| Objective |
Below is the data. Give it again, complete and exact.

── Material provided ──

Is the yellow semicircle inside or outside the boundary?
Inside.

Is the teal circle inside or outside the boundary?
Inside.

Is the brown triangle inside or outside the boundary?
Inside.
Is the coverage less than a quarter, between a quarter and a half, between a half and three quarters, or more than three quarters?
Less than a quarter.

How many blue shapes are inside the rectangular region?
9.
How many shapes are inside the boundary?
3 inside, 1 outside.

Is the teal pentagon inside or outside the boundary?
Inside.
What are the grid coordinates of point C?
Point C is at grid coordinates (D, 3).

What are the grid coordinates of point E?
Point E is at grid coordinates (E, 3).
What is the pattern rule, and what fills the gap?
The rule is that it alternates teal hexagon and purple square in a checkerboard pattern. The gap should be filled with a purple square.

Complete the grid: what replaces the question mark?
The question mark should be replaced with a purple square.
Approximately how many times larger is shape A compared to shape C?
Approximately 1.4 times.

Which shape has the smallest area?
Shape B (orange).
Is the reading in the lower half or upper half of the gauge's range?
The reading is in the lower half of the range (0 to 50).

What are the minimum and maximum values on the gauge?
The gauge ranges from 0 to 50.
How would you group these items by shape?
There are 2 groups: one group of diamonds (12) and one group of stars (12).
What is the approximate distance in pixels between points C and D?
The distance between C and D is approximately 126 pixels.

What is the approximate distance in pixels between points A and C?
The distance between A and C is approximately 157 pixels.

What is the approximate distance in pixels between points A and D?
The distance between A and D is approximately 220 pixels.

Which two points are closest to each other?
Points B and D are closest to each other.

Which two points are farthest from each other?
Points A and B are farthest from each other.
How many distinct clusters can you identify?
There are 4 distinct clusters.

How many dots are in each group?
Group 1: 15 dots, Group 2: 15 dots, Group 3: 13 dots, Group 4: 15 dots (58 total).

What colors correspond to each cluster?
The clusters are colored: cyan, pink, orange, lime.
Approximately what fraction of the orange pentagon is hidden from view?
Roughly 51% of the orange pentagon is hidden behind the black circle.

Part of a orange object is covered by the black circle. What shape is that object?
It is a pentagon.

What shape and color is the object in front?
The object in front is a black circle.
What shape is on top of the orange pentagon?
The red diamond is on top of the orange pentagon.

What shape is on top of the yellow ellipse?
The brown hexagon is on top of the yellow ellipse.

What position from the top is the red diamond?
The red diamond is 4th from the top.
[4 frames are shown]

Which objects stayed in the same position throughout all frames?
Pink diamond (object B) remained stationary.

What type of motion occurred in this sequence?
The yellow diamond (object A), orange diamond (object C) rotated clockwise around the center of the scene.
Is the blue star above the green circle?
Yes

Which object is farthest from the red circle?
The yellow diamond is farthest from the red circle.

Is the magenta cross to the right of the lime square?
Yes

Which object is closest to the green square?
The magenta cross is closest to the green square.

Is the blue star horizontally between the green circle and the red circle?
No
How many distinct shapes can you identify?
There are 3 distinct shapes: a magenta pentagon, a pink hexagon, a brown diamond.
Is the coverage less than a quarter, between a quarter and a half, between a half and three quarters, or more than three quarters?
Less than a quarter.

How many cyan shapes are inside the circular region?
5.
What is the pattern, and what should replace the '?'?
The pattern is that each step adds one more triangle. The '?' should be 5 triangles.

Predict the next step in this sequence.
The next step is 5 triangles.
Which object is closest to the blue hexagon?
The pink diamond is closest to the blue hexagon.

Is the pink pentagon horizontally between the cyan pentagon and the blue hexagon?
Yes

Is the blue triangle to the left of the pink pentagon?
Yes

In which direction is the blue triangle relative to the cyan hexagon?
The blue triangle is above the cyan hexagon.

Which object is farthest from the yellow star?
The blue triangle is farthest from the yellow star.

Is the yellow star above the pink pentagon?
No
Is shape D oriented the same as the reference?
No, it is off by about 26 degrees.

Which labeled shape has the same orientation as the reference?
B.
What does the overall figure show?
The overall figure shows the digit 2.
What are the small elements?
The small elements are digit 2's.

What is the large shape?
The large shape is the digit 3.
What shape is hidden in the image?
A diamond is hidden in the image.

───

| The answer |
Is the yellow semicircle inside or outside the boundary?
Inside.

Is the teal circle inside or outside the boundary?
Inside.

Is the brown triangle inside or outside the boundary?
Inside.
Is the coverage less than a quarter, between a quarter and a half, between a half and three quarters, or more than three quarters?
Less than a quarter.

How many blue shapes are inside the rectangular region?
9.
How many shapes are inside the boundary?
3 inside, 1 outside.

Is the teal pentagon inside or outside the boundary?
Inside.
What are the grid coordinates of point C?
Point C is at grid coordinates (D, 3).

What are the grid coordinates of point E?
Point E is at grid coordinates (E, 3).
What is the pattern rule, and what fills the gap?
The rule is that it alternates teal hexagon and purple square in a checkerboard pattern. The gap should be filled with a purple square.

Complete the grid: what replaces the question mark?
The question mark should be replaced with a purple square.
Approximately how many times larger is shape A compared to shape C?
Approximately 1.4 times.

Which shape has the smallest area?
Shape B (orange).
Is the reading in the lower half or upper half of the gauge's range?
The reading is in the lower half of the range (0 to 50).

What are the minimum and maximum values on the gauge?
The gauge ranges from 0 to 50.
How would you group these items by shape?
There are 2 groups: one group of diamonds (12) and one group of stars (12).
What is the approximate distance in pixels between points C and D?
The distance between C and D is approximately 126 pixels.

What is the approximate distance in pixels between points A and C?
The distance between A and C is approximately 157 pixels.

What is the approximate distance in pixels between points A and D?
The distance between A and D is approximately 220 pixels.

Which two points are closest to each other?
Points B and D are closest to each other.

Which two points are farthest from each other?
Points A and B are farthest from each other.
How many distinct clusters can you identify?
There are 4 distinct clusters.

How many dots are in each group?
Group 1: 15 dots, Group 2: 15 dots, Group 3: 13 dots, Group 4: 15 dots (58 total).

What colors correspond to each cluster?
The clusters are colored: cyan, pink, orange, lime.
Approximately what fraction of the orange pentagon is hidden from view?
Roughly 51% of the orange pentagon is hidden behind the black circle.

Part of a orange object is covered by the black circle. What shape is that object?
It is a pentagon.

What shape and color is the object in front?
The object in front is a black circle.
What shape is on top of the orange pentagon?
The red diamond is on top of the orange pentagon.

What shape is on top of the yellow ellipse?
The brown hexagon is on top of the yellow ellipse.

What position from the top is the red diamond?
The red diamond is 4th from the top.
[4 frames are shown]

Which objects stayed in the same position throughout all frames?
Pink diamond (object B) remained stationary.

What type of motion occurred in this sequence?
The yellow diamond (object A), orange diamond (object C) rotated clockwise around the center of the scene.
Is the blue star above the green circle?
Yes

Which object is farthest from the red circle?
The yellow diamond is farthest from the red circle.

Is the magenta cross to the right of the lime square?
Yes

Which object is closest to the green square?
The magenta cross is closest to the green square.

Is the blue star horizontally between the green circle and the red circle?
No
How many distinct shapes can you identify?
There are 3 distinct shapes: a magenta pentagon, a pink hexagon, a brown diamond.
Is the coverage less than a quarter, between a quarter and a half, between a half and three quarters, or more than three quarters?
Less than a quarter.

How many cyan shapes are inside the circular region?
5.
What is the pattern, and what should replace the '?'?
The pattern is that each step adds one more triangle. The '?' should be 5 triangles.

Predict the next step in this sequence.
The next step is 5 triangles.
Which object is closest to the blue hexagon?
The pink diamond is closest to the blue hexagon.

Is the pink pentagon horizontally between the cyan pentagon and the blue hexagon?
Yes

Is the blue triangle to the left of the pink pentagon?
Yes

In which direction is the blue triangle relative to the cyan hexagon?
The blue triangle is above the cyan hexagon.

Which object is farthest from the yellow star?
The blue triangle is farthest from the yellow star.

Is the yellow star above the pink pentagon?
No
Is shape D oriented the same as the reference?
No, it is off by about 26 degrees.

Which labeled shape has the same orientation as the reference?
B.
What does the overall figure show?
The overall figure shows the digit 2.
What are the small elements?
The small elements are digit 2's.

What is the large shape?
The large shape is the digit 3.
What shape is hidden in the image?
A diamond is hidden in the image.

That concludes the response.